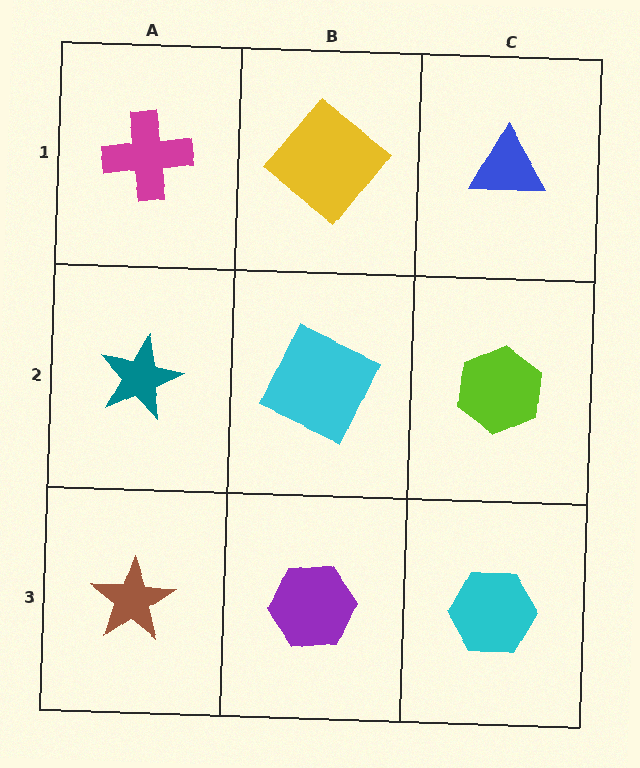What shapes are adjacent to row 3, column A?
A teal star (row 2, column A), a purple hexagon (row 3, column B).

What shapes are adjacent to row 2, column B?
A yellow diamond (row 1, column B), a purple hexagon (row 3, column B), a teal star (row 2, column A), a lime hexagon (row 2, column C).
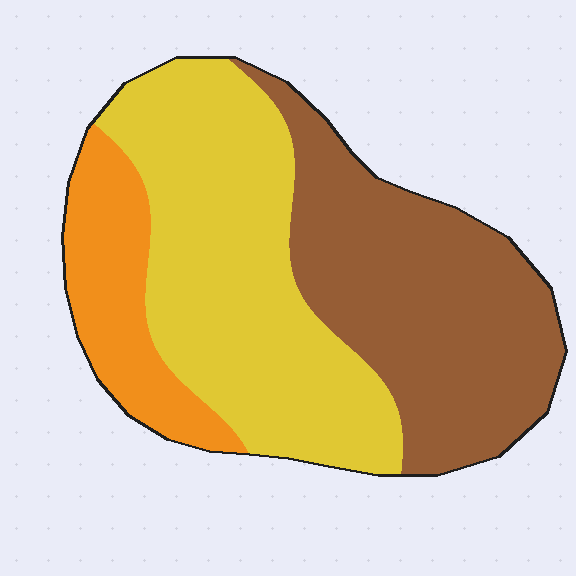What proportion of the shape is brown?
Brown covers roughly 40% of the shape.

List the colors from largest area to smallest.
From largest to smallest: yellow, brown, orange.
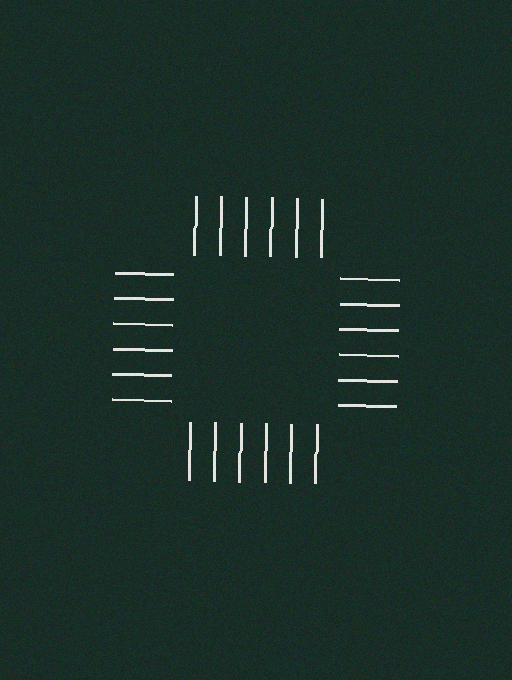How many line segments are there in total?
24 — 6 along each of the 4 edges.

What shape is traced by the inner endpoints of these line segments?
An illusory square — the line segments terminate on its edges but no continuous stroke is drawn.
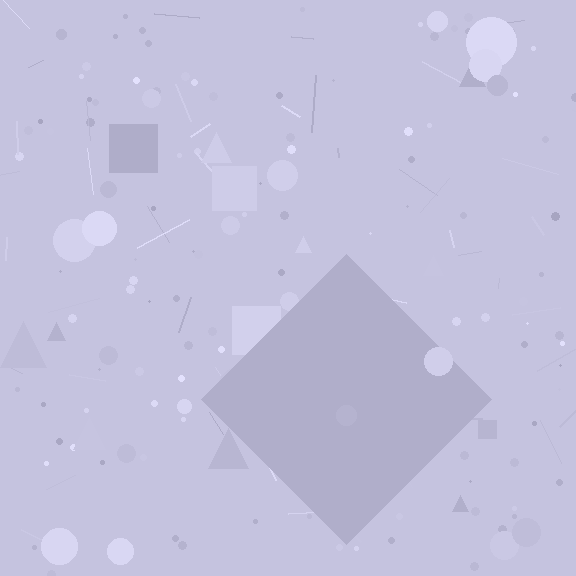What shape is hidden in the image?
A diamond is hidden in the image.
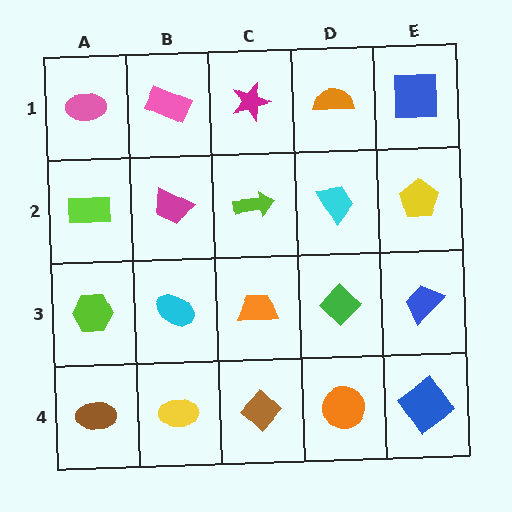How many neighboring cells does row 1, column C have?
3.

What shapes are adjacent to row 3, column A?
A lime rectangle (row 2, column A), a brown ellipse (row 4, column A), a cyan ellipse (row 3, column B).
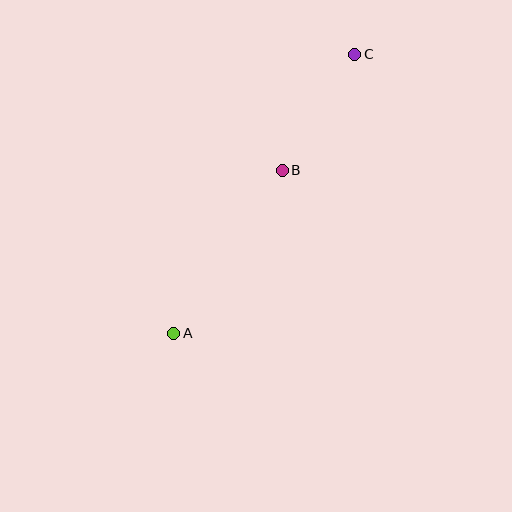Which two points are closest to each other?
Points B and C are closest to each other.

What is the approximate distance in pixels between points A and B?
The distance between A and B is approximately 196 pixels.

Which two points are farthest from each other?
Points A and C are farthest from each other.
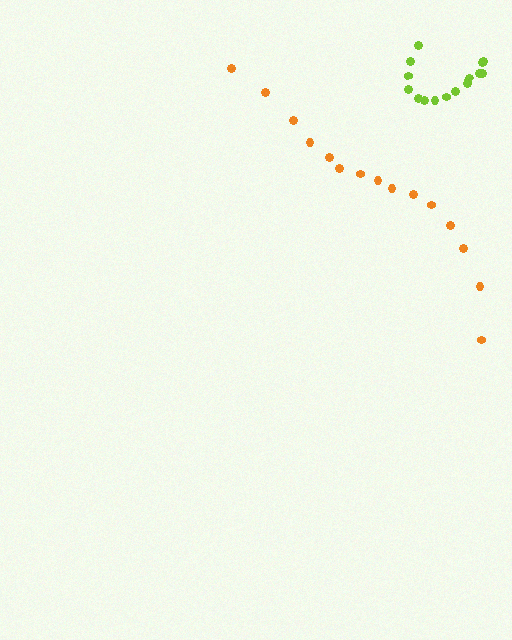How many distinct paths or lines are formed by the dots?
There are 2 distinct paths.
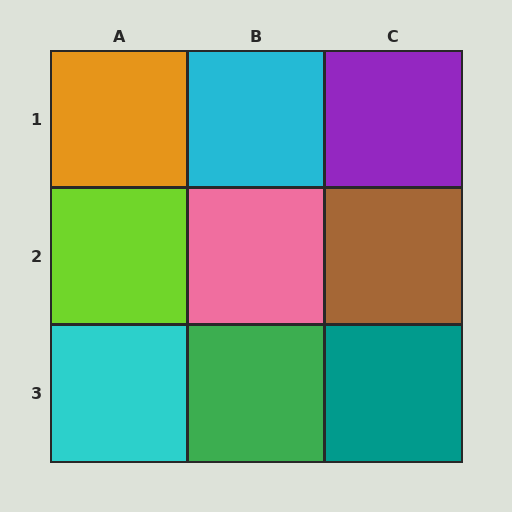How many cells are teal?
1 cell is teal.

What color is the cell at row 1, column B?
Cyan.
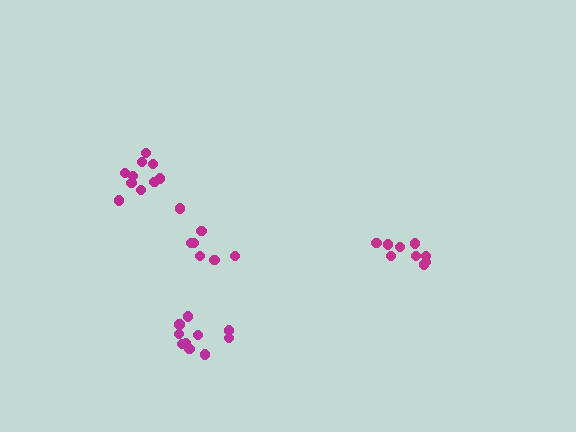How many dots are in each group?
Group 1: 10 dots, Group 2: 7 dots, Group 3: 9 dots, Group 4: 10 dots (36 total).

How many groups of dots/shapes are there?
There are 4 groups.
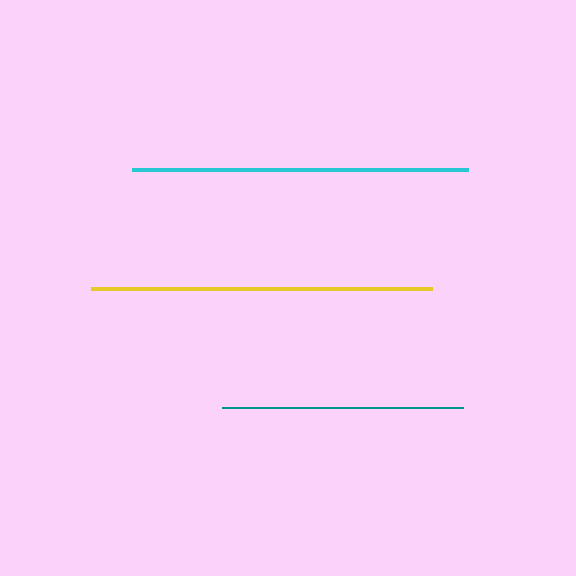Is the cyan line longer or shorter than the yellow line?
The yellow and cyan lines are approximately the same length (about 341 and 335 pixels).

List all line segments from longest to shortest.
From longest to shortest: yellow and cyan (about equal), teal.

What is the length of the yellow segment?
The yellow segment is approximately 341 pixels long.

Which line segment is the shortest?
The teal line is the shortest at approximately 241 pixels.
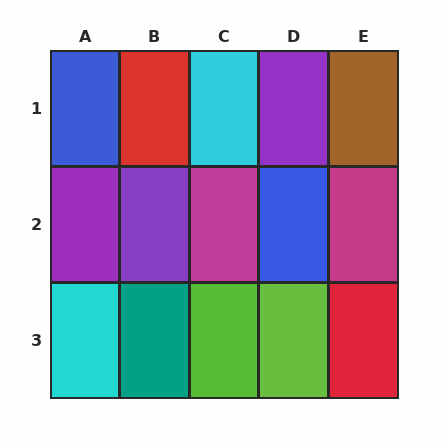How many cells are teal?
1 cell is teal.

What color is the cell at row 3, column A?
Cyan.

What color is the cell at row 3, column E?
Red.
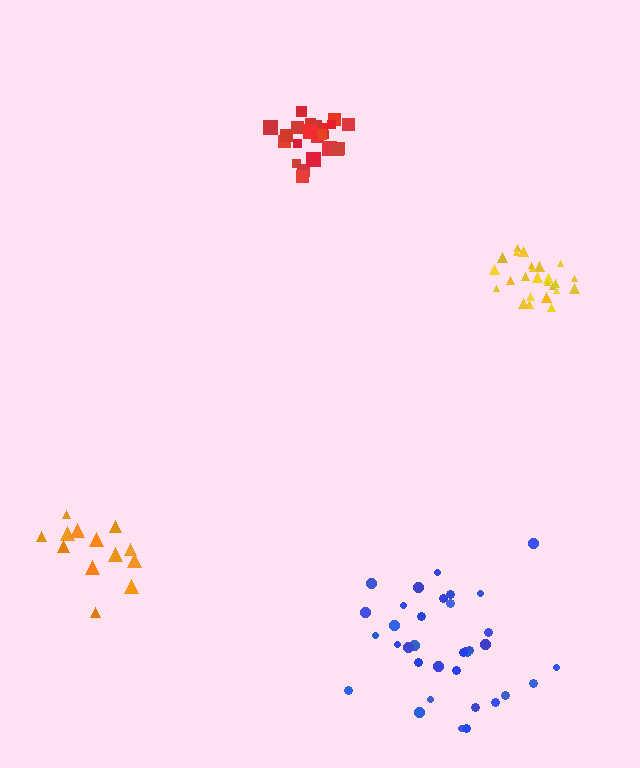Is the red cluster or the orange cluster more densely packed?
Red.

> **EXERCISE INSTRUCTIONS**: Without the pictures, transcribe the listing exactly as it stands.

> **RESULT**:
What shapes are adjacent to row 3, column A?
A teal star (row 2, column A), a purple hexagon (row 3, column B).

What shapes are adjacent to row 2, column B?
A yellow diamond (row 1, column B), a purple hexagon (row 3, column B), a teal star (row 2, column A), a lime hexagon (row 2, column C).
What proportion of the shape is brown?
Brown covers roughly 40% of the shape.

List the colors from largest area to smallest.
From largest to smallest: yellow, brown, orange.
How many line segments are there in total?
24 — 6 along each of the 4 edges.

What shape is traced by the inner endpoints of these line segments?
An illusory square — the line segments terminate on its edges but no continuous stroke is drawn.
What shape is hidden in the image?
A diamond is hidden in the image.
How many neighboring cells does row 1, column C have?
3.

What shapes are adjacent to row 3, column A?
A lime rectangle (row 2, column A), a brown ellipse (row 4, column A), a cyan ellipse (row 3, column B).
Which two points are closest to each other?
Points B and C are closest to each other.

What is the approximate distance in pixels between points A and B?
The distance between A and B is approximately 196 pixels.

Which two points are farthest from each other?
Points A and C are farthest from each other.
How many distinct paths or lines are formed by the dots?
There are 2 distinct paths.
How many cells are teal?
1 cell is teal.

What color is the cell at row 1, column B?
Cyan.
How many dots are in each group?
Group 1: 10 dots, Group 2: 7 dots, Group 3: 9 dots, Group 4: 10 dots (36 total).

How many groups of dots/shapes are there?
There are 4 groups.
Is the cyan line longer or shorter than the yellow line?
The yellow and cyan lines are approximately the same length (about 341 and 335 pixels).

List all line segments from longest to shortest.
From longest to shortest: yellow and cyan (about equal), teal.

What is the length of the yellow segment?
The yellow segment is approximately 341 pixels long.

Which line segment is the shortest?
The teal line is the shortest at approximately 241 pixels.
How many cells are teal?
1 cell is teal.

What color is the cell at row 3, column A?
Cyan.

What color is the cell at row 3, column E?
Red.
Is the red cluster or the orange cluster more densely packed?
Red.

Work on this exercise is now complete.